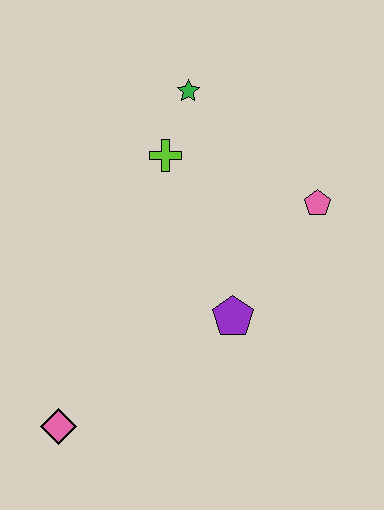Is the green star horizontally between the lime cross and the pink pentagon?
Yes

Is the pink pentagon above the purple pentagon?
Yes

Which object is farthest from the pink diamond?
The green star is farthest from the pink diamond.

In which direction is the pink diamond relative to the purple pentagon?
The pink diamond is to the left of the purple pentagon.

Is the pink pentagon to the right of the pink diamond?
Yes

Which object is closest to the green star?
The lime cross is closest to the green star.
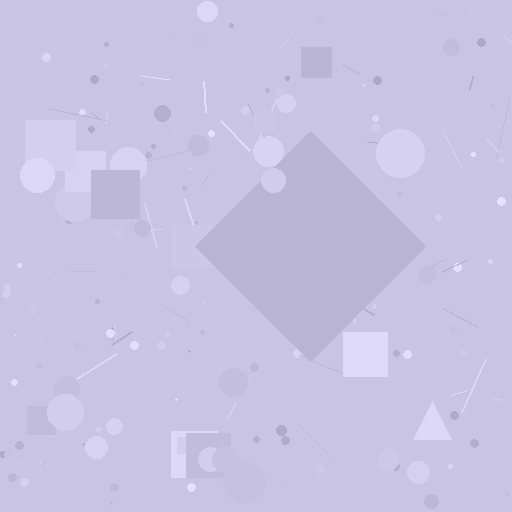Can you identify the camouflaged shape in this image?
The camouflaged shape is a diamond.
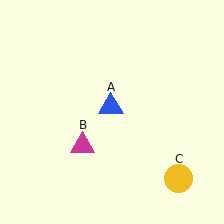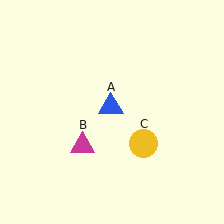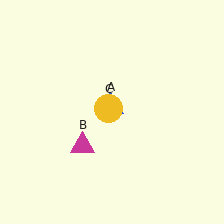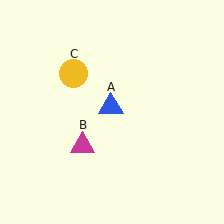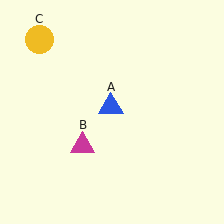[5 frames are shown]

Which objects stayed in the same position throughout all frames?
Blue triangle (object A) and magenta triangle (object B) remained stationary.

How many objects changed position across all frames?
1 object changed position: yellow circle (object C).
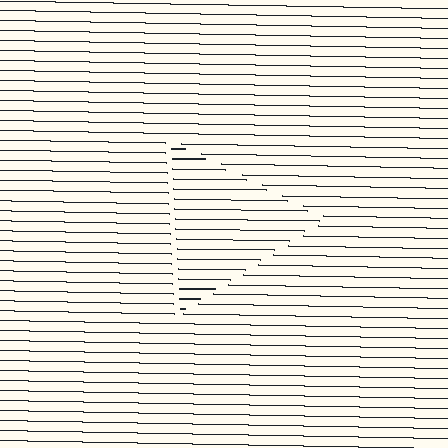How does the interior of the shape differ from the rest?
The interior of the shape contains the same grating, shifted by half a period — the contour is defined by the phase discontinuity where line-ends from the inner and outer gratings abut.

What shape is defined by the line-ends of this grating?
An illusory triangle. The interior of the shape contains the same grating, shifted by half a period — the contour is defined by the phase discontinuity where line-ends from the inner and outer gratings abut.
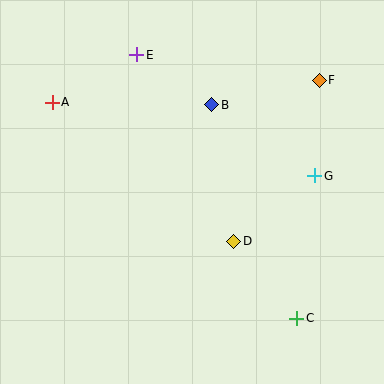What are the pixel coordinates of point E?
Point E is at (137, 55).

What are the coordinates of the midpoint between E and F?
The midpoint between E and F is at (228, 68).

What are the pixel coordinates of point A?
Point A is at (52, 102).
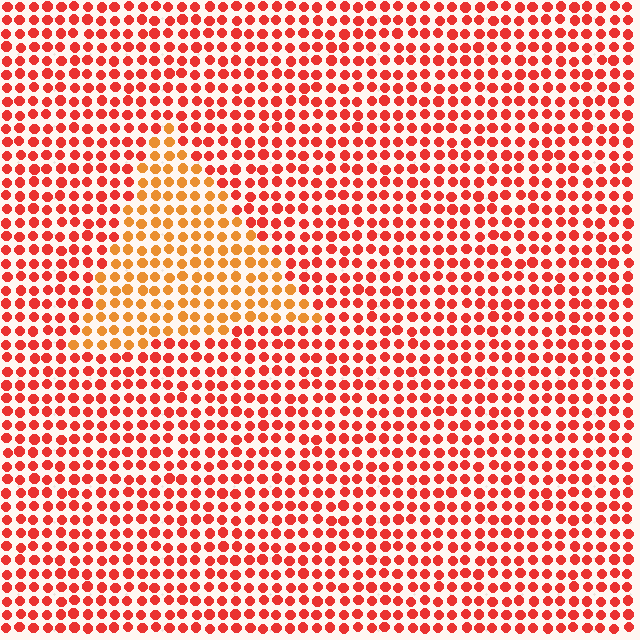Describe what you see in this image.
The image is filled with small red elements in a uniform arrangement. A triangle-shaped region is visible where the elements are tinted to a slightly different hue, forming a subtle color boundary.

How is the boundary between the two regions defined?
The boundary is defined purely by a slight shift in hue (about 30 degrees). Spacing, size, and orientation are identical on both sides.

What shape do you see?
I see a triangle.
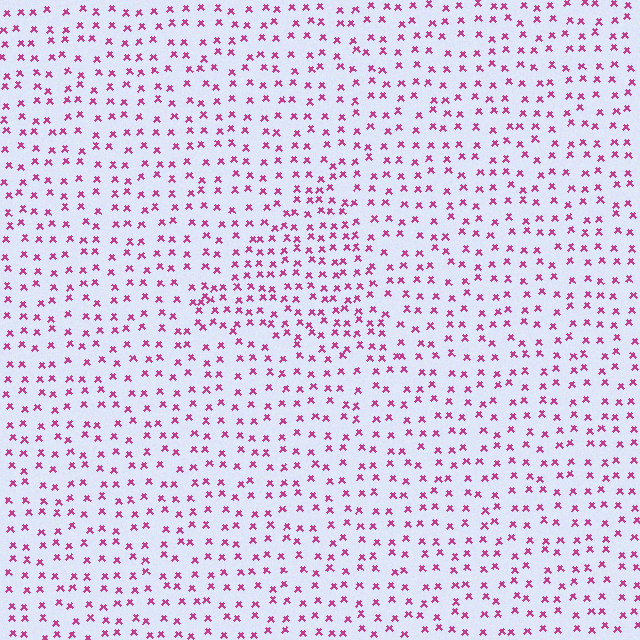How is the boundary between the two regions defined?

++++++++

▶ _Stated goal_: Quote all the records verbatim, dropping any pictures from your copy.

▶ _The answer_:
Is the green star horizontally between the lime cross and the pink pentagon?
Yes

Is the pink pentagon above the purple pentagon?
Yes

Which object is farthest from the pink diamond?
The green star is farthest from the pink diamond.

In which direction is the pink diamond relative to the purple pentagon?
The pink diamond is to the left of the purple pentagon.

Is the pink pentagon to the right of the pink diamond?
Yes

Which object is closest to the green star?
The lime cross is closest to the green star.
Can you identify the camouflaged shape in this image?
The camouflaged shape is a diamond.
[5 frames are shown]

Which objects stayed in the same position throughout all frames?
Blue triangle (object A) and magenta triangle (object B) remained stationary.

How many objects changed position across all frames?
1 object changed position: yellow circle (object C).
How does the interior of the shape differ from the rest?
The interior of the shape contains the same grating, shifted by half a period — the contour is defined by the phase discontinuity where line-ends from the inner and outer gratings abut.

What shape is defined by the line-ends of this grating?
An illusory triangle. The interior of the shape contains the same grating, shifted by half a period — the contour is defined by the phase discontinuity where line-ends from the inner and outer gratings abut.
What are the pixel coordinates of point E?
Point E is at (137, 55).

What are the coordinates of the midpoint between E and F?
The midpoint between E and F is at (228, 68).

What are the pixel coordinates of point A?
Point A is at (52, 102).
Describe what you see in this image.
The image is filled with small red elements in a uniform arrangement. A triangle-shaped region is visible where the elements are tinted to a slightly different hue, forming a subtle color boundary.

How is the boundary between the two regions defined?
The boundary is defined purely by a slight shift in hue (about 30 degrees). Spacing, size, and orientation are identical on both sides.

What shape do you see?
I see a triangle.
How is the boundary between the two regions defined?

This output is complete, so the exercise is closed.